» **TASK DETAILS**: The lines to be extracted begin at the line containing "Estimate angle B in degrees." and end at the last line of the data below; copy them exactly and leave out the pictures.

» **STORED DATA**:
══════════
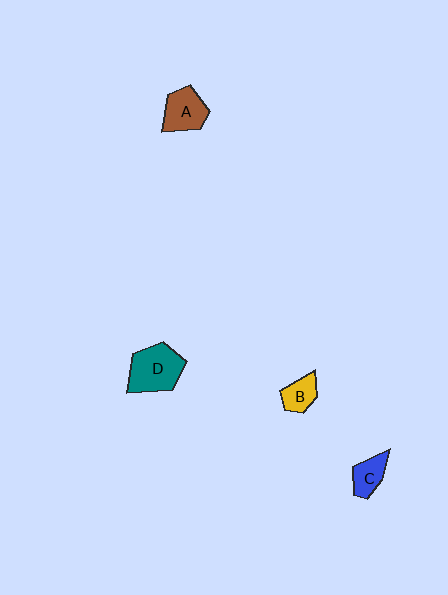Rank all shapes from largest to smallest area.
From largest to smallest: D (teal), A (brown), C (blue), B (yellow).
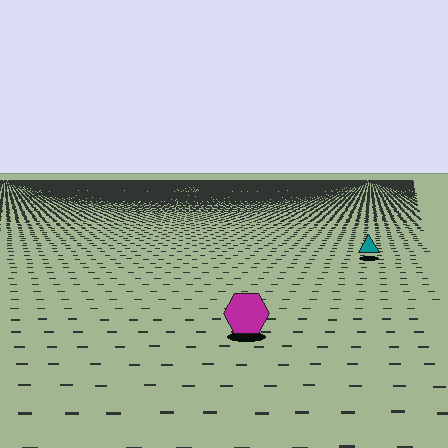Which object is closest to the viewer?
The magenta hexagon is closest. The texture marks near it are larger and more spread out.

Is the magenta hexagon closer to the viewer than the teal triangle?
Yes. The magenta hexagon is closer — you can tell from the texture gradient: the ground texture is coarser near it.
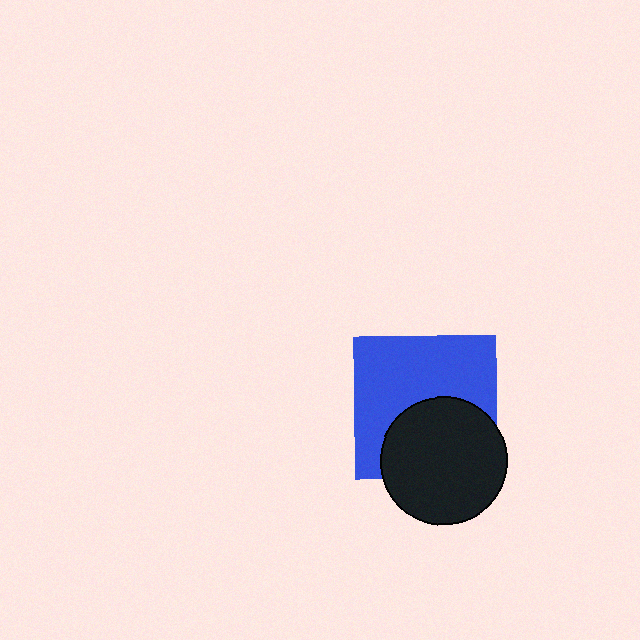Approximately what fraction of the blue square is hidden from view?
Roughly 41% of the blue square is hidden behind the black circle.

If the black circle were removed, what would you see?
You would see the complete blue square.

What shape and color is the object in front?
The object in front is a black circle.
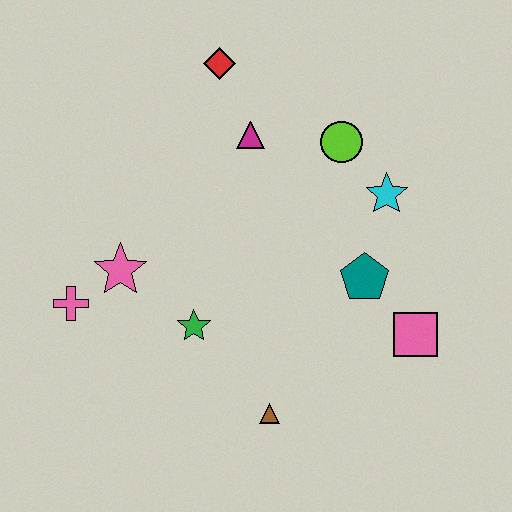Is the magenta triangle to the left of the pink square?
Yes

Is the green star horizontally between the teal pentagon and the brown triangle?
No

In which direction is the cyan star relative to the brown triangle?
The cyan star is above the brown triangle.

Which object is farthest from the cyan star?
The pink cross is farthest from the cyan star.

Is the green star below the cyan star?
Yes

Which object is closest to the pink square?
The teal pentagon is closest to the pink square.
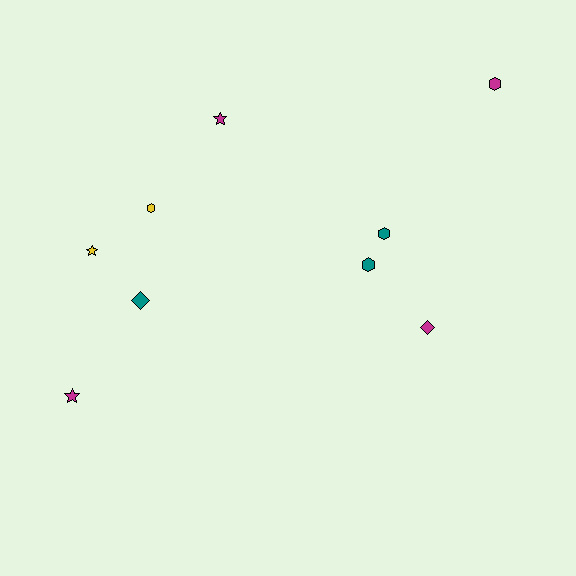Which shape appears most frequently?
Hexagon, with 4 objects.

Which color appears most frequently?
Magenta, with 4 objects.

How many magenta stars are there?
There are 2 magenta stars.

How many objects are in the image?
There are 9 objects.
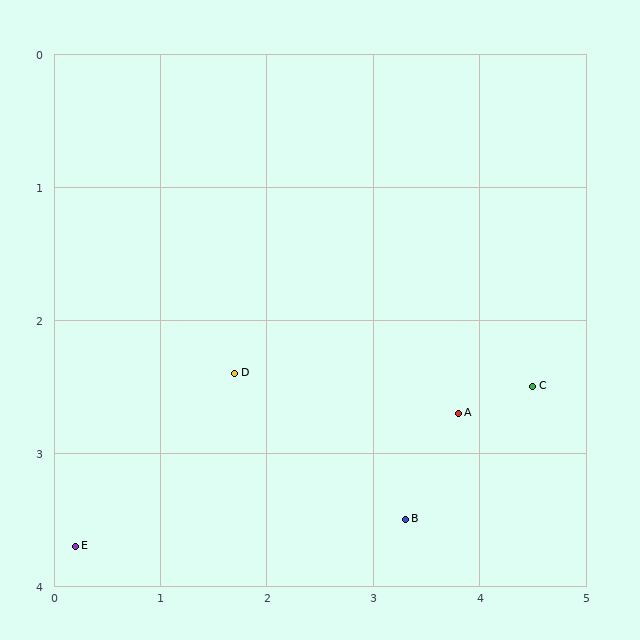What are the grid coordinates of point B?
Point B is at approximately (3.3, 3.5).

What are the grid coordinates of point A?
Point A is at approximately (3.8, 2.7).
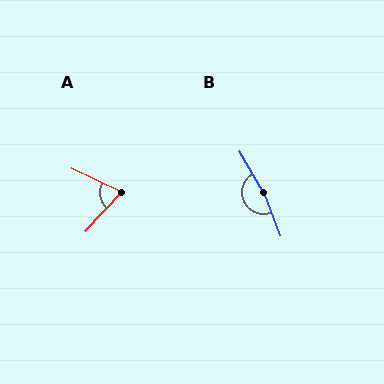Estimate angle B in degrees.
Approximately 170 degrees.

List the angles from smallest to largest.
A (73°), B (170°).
══════════
» **RESULT OF THE TASK**:
Estimate angle B in degrees.
Approximately 170 degrees.

List the angles from smallest to largest.
A (73°), B (170°).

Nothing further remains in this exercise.